= Requirements =
Copy each of the entries below faithfully, setting aside any pictures.

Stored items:
☆ ☆ ☆
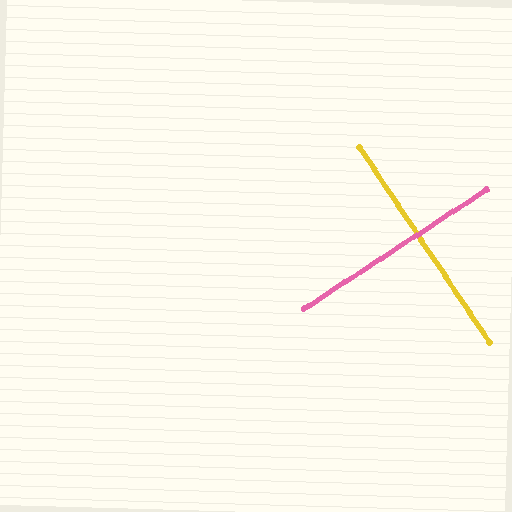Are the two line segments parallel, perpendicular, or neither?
Perpendicular — they meet at approximately 90°.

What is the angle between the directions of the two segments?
Approximately 90 degrees.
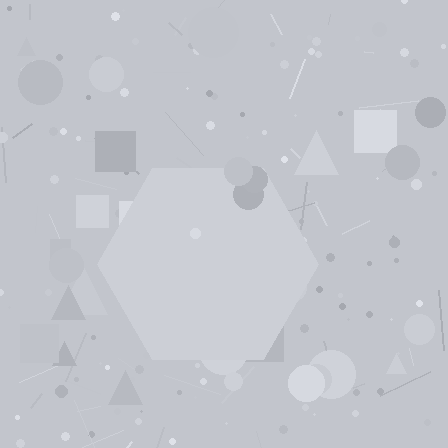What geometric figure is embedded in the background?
A hexagon is embedded in the background.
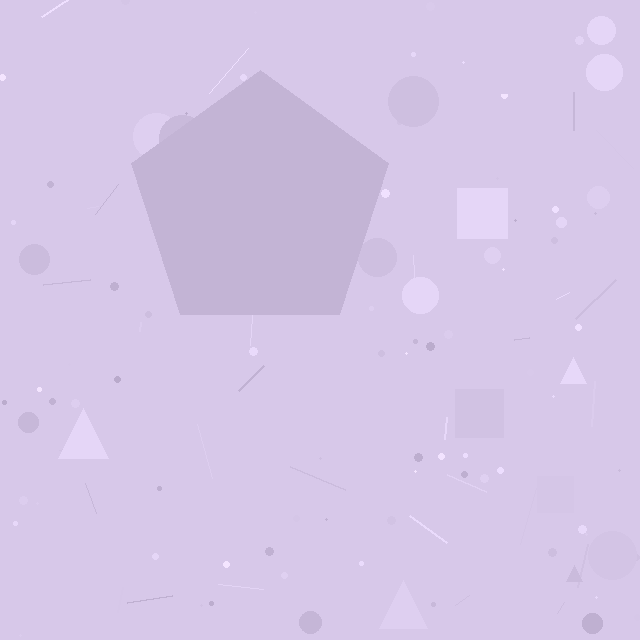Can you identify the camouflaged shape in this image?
The camouflaged shape is a pentagon.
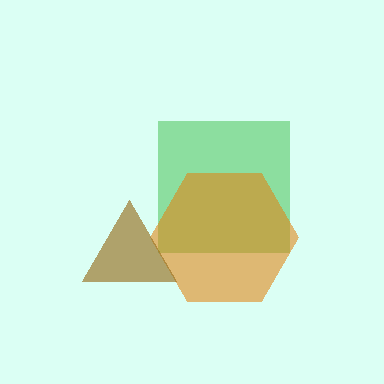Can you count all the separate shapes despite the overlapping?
Yes, there are 3 separate shapes.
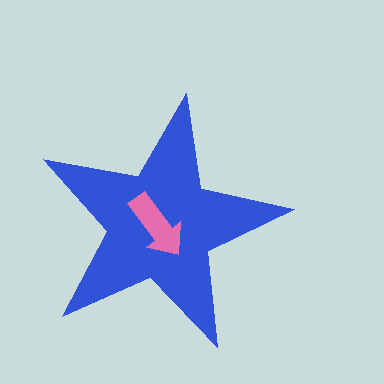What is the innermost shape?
The pink arrow.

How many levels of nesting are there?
2.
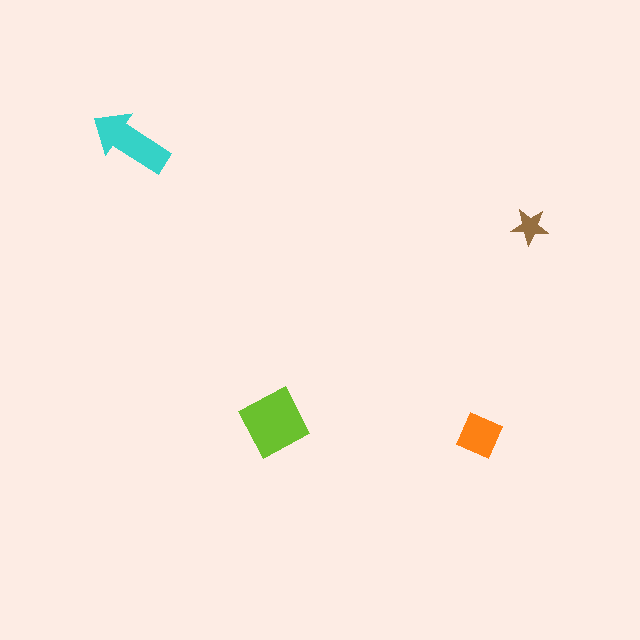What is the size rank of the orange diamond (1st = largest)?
3rd.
☆ ☆ ☆
= Written solution =
Are the two line segments parallel, perpendicular, or neither?
Perpendicular — they meet at approximately 90°.

What is the angle between the directions of the two segments?
Approximately 90 degrees.
What geometric figure is embedded in the background?
A hexagon is embedded in the background.
Can you identify the camouflaged shape in this image?
The camouflaged shape is a pentagon.
Can you count all the separate shapes despite the overlapping?
Yes, there are 3 separate shapes.
What is the innermost shape?
The pink arrow.

How many levels of nesting are there?
2.
What is the size rank of the orange diamond (1st = largest)?
3rd.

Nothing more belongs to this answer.